Your output is the line containing "Between which two f-stops is the purple" plus all lines after it to the end of the records, reproduced exactly, with nothing else.

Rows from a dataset
--- Start ---
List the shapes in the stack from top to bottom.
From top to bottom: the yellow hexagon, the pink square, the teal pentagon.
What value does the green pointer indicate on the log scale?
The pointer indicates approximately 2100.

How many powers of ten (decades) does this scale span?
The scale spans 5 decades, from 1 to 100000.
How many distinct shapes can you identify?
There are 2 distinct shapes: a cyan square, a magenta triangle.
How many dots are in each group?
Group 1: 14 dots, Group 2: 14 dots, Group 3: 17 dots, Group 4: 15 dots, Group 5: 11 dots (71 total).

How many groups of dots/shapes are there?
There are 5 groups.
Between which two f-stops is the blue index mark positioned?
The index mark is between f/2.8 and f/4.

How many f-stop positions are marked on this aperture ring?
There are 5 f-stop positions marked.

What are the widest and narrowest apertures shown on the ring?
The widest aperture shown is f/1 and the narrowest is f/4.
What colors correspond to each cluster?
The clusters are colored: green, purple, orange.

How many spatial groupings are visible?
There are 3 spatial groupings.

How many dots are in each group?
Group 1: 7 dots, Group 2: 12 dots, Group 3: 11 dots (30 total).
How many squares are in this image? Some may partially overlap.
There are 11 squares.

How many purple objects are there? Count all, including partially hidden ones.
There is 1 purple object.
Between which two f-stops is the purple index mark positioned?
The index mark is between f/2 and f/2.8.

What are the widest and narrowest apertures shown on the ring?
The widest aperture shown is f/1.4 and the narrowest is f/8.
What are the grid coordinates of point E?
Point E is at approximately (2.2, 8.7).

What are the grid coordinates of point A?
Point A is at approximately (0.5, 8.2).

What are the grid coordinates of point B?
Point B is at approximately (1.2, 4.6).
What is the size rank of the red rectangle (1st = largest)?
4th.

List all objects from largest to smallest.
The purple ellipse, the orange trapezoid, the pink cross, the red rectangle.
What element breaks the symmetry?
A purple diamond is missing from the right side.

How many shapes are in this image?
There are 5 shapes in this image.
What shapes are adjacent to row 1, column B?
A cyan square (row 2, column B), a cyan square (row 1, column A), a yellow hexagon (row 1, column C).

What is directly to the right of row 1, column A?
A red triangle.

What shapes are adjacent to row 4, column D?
--- End ---
> **Response**
Between which two f-stops is the purple index mark positioned?
The index mark is between f/2 and f/2.8.

What are the widest and narrowest apertures shown on the ring?
The widest aperture shown is f/1.4 and the narrowest is f/8.
What are the grid coordinates of point E?
Point E is at approximately (2.2, 8.7).

What are the grid coordinates of point A?
Point A is at approximately (0.5, 8.2).

What are the grid coordinates of point B?
Point B is at approximately (1.2, 4.6).
What is the size rank of the red rectangle (1st = largest)?
4th.

List all objects from largest to smallest.
The purple ellipse, the orange trapezoid, the pink cross, the red rectangle.
What element breaks the symmetry?
A purple diamond is missing from the right side.

How many shapes are in this image?
There are 5 shapes in this image.
What shapes are adjacent to row 1, column B?
A cyan square (row 2, column B), a cyan square (row 1, column A), a yellow hexagon (row 1, column C).

What is directly to the right of row 1, column A?
A red triangle.

What shapes are adjacent to row 4, column D?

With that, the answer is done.